---- EXTRACTED RECORDS
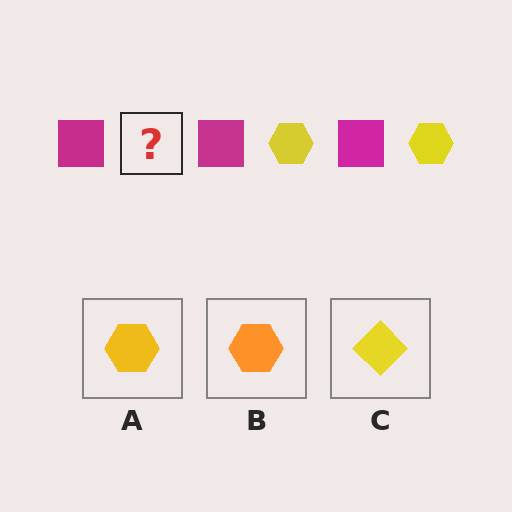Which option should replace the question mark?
Option A.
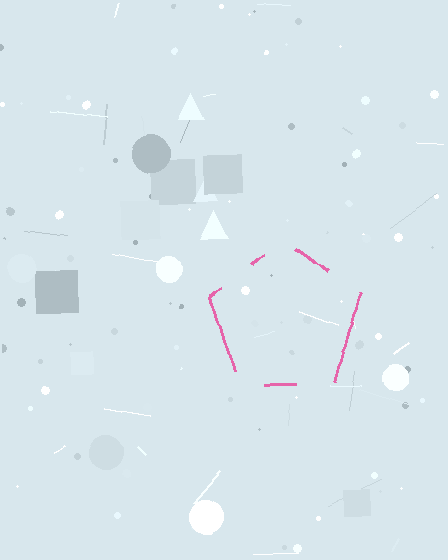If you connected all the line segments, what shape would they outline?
They would outline a pentagon.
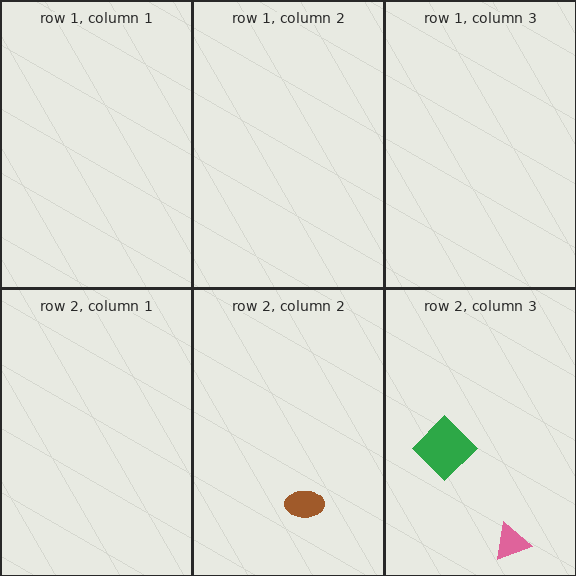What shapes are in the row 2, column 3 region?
The green diamond, the pink triangle.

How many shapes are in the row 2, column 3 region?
2.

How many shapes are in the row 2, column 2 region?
1.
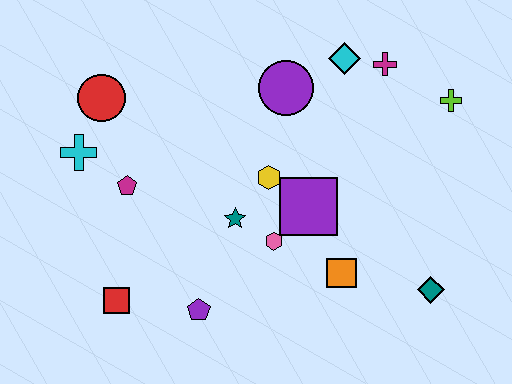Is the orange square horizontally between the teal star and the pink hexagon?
No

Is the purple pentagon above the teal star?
No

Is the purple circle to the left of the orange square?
Yes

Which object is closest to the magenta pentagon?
--------
EXERCISE DESCRIPTION =
Reproduce the entries exactly. Do not carry over any picture.

IN RESPONSE =
Which option should replace the question mark?
Option A.
If you connected all the line segments, what shape would they outline?
They would outline a pentagon.
What shapes are in the row 2, column 3 region?
The green diamond, the pink triangle.

How many shapes are in the row 2, column 3 region?
2.

How many shapes are in the row 2, column 2 region?
1.
Is the orange square horizontally between the teal star and the pink hexagon?
No

Is the purple pentagon above the teal star?
No

Is the purple circle to the left of the orange square?
Yes

Which object is closest to the magenta pentagon?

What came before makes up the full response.